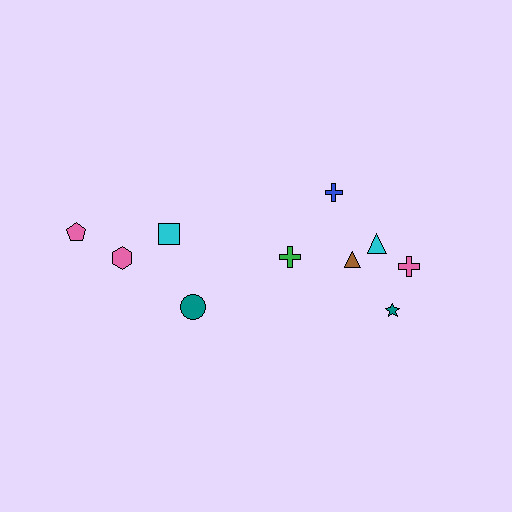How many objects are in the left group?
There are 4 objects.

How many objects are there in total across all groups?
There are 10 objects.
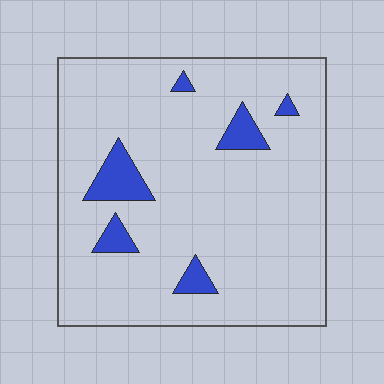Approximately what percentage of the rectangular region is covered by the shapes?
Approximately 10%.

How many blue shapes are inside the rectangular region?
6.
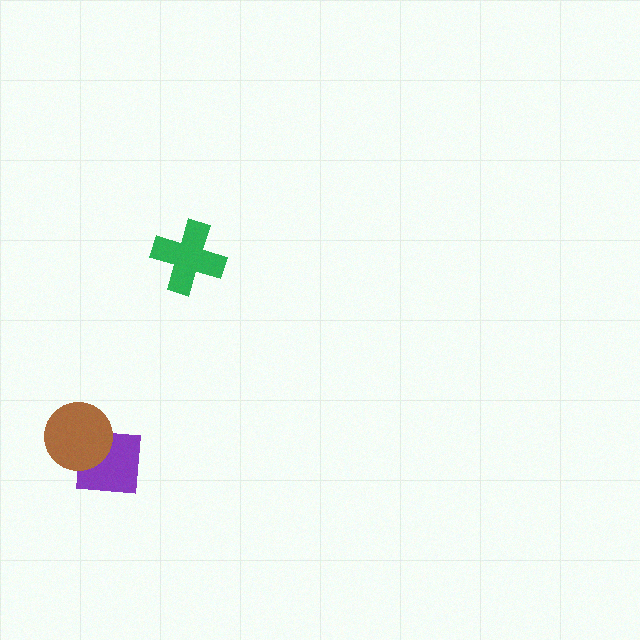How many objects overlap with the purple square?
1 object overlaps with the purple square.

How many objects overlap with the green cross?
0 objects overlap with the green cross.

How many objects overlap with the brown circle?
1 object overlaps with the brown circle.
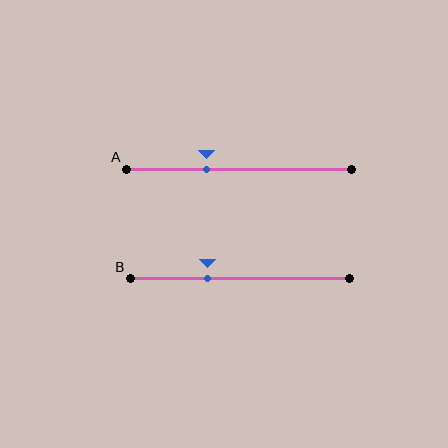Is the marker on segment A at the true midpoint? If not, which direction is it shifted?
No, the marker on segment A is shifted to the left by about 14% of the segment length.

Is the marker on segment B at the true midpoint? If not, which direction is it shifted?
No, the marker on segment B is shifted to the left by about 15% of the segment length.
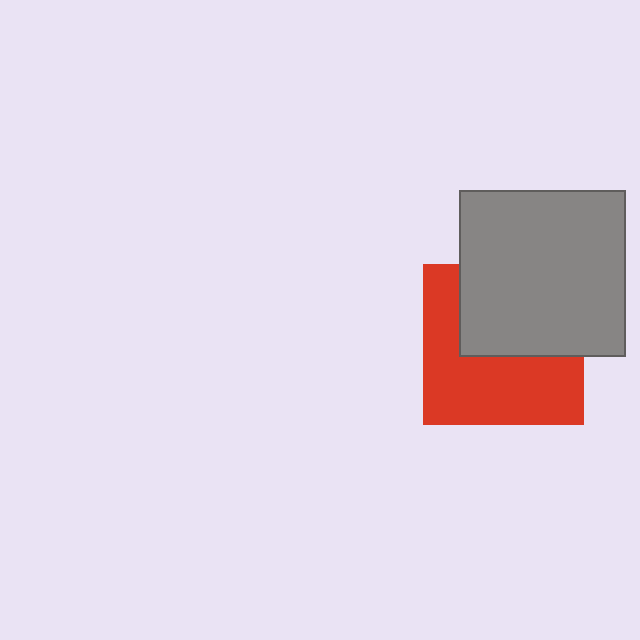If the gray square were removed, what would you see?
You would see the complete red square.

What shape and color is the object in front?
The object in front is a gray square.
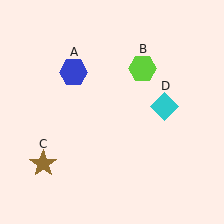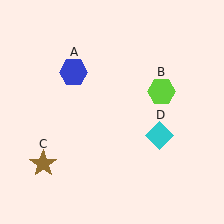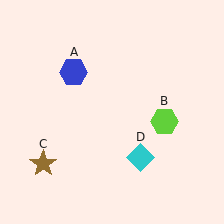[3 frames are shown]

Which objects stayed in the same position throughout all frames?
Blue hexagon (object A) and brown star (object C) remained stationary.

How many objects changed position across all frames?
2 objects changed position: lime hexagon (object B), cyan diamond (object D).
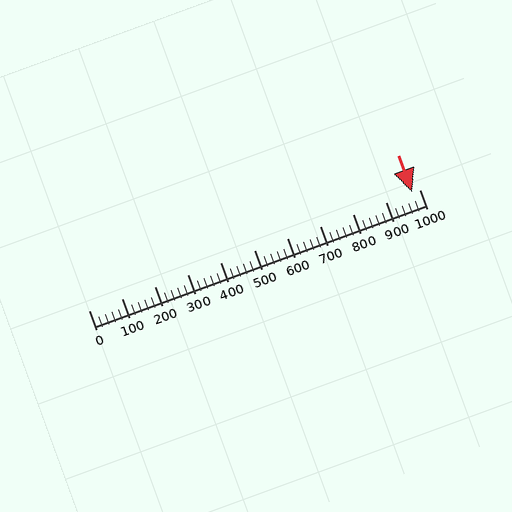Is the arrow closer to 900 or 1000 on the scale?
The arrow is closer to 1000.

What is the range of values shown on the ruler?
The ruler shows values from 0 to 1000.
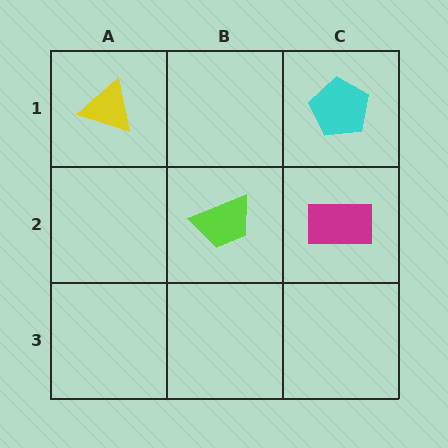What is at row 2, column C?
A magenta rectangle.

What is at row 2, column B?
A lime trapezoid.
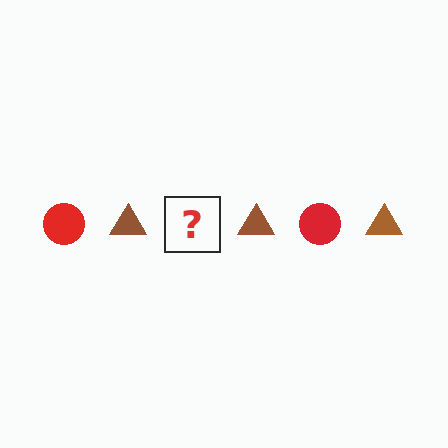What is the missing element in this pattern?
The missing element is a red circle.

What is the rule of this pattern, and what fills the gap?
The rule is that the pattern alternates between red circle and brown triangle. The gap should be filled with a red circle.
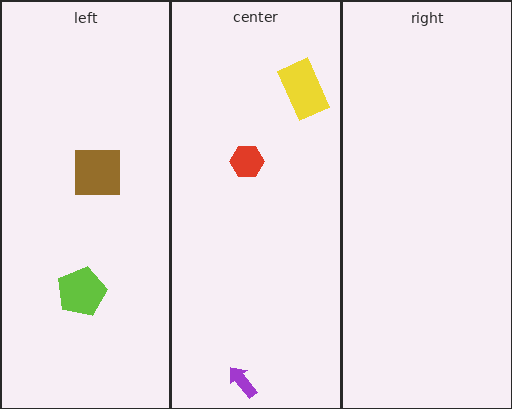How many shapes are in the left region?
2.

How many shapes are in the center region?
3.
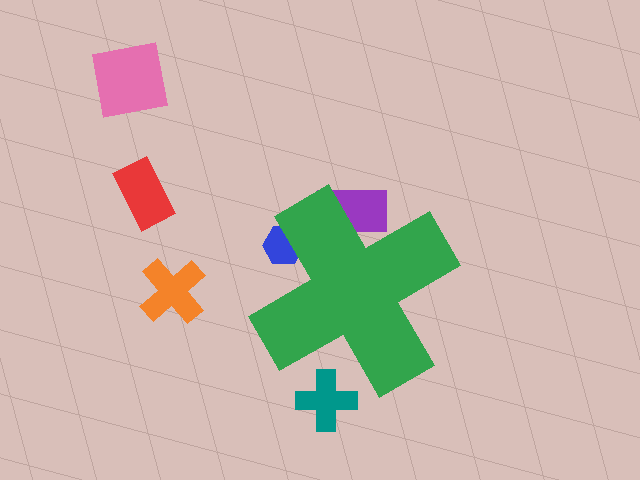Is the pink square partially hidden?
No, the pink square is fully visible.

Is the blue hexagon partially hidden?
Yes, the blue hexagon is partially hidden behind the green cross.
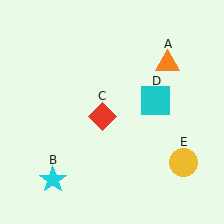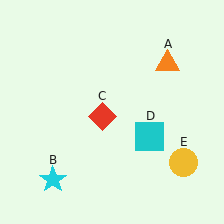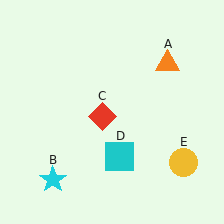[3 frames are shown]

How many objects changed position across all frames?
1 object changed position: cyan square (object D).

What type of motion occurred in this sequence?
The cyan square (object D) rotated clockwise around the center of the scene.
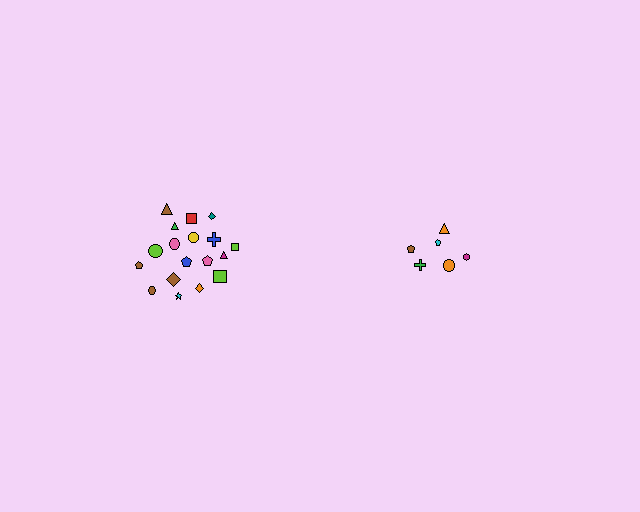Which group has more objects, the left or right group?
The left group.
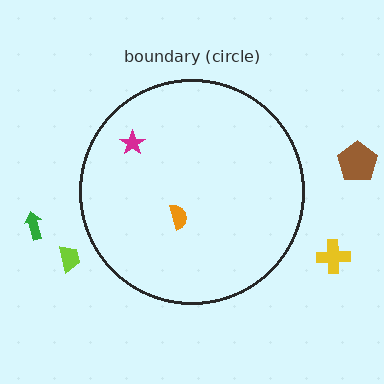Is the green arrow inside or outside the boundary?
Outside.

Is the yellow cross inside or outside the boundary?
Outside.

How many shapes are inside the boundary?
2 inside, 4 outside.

**Written task:**
Every entry above needs to be retyped exactly; drop the pictures.

**Result below:**
How many objects are in the left group?
There are 4 objects.

How many objects are there in total across all groups?
There are 10 objects.
Approximately what percentage of the rectangular region is covered by the shapes?
Approximately 10%.

How many blue shapes are inside the rectangular region?
6.
How many objects overlap with the purple square?
1 object overlaps with the purple square.

How many objects overlap with the green cross?
0 objects overlap with the green cross.

How many objects overlap with the brown circle?
1 object overlaps with the brown circle.
Is the marker on segment A at the true midpoint? If not, which direction is it shifted?
No, the marker on segment A is shifted to the left by about 14% of the segment length.

Is the marker on segment B at the true midpoint? If not, which direction is it shifted?
No, the marker on segment B is shifted to the left by about 15% of the segment length.
If the gray square were removed, what would you see?
You would see the complete red square.

What shape and color is the object in front?
The object in front is a gray square.
[3 frames are shown]

Which objects stayed in the same position throughout all frames?
Blue hexagon (object A) and brown star (object C) remained stationary.

How many objects changed position across all frames?
2 objects changed position: lime hexagon (object B), cyan diamond (object D).
Is the arrow closer to 900 or 1000 on the scale?
The arrow is closer to 1000.

What is the range of values shown on the ruler?
The ruler shows values from 0 to 1000.
What is at row 2, column C?
A magenta rectangle.

What is at row 2, column B?
A lime trapezoid.
What is the missing element in this pattern?
The missing element is a red circle.

What is the rule of this pattern, and what fills the gap?
The rule is that the pattern alternates between red circle and brown triangle. The gap should be filled with a red circle.
How many shapes are in the left region?
2.

How many shapes are in the center region?
3.
Is the pink square partially hidden?
No, the pink square is fully visible.

Is the blue hexagon partially hidden?
Yes, the blue hexagon is partially hidden behind the green cross.
[3 frames are shown]

How many objects changed position across all frames?
1 object changed position: cyan square (object D).

What type of motion occurred in this sequence?
The cyan square (object D) rotated clockwise around the center of the scene.
Which group has more objects, the left or right group?
The left group.
Is the green arrow inside or outside the boundary?
Outside.

Is the yellow cross inside or outside the boundary?
Outside.

How many shapes are inside the boundary?
2 inside, 4 outside.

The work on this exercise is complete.